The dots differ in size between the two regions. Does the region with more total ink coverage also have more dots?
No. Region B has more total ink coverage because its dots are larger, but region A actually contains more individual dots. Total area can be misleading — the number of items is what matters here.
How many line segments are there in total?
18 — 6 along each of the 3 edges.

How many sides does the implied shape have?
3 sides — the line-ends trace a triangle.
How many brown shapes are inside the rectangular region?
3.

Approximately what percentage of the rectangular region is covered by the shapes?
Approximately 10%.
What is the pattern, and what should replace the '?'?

---

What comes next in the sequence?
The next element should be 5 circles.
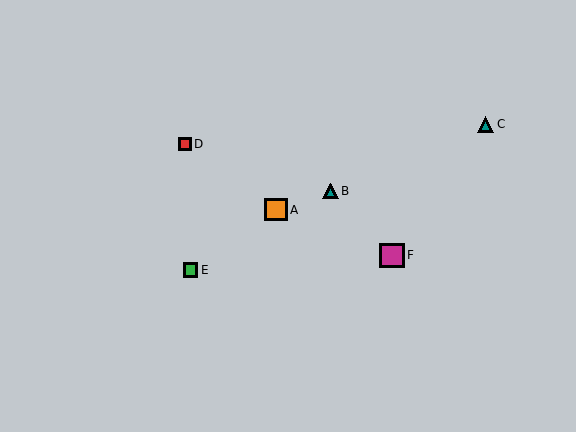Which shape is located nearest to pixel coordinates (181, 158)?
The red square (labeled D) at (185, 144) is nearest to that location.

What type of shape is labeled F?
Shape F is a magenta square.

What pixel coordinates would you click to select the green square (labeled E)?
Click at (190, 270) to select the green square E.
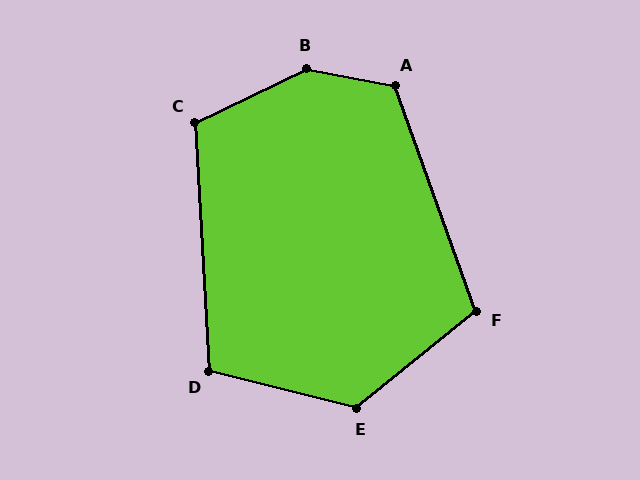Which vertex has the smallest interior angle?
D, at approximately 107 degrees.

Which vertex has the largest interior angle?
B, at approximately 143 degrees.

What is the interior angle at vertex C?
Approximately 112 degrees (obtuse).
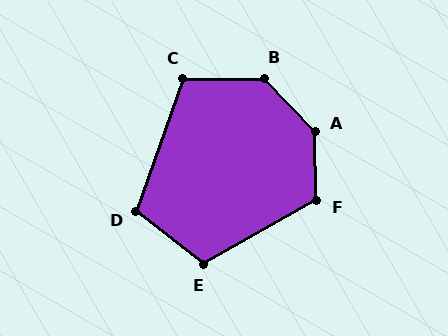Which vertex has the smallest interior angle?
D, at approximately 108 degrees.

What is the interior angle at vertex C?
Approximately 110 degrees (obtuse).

[Exercise details] Can you repeat, word for word, every line above from the one containing "The dots differ" down to the one containing "What is the pattern, and", including both?

[The output]
The dots differ in size between the two regions. Does the region with more total ink coverage also have more dots?
No. Region B has more total ink coverage because its dots are larger, but region A actually contains more individual dots. Total area can be misleading — the number of items is what matters here.
How many line segments are there in total?
18 — 6 along each of the 3 edges.

How many sides does the implied shape have?
3 sides — the line-ends trace a triangle.
How many brown shapes are inside the rectangular region?
3.

Approximately what percentage of the rectangular region is covered by the shapes?
Approximately 10%.
What is the pattern, and what should replace the '?'?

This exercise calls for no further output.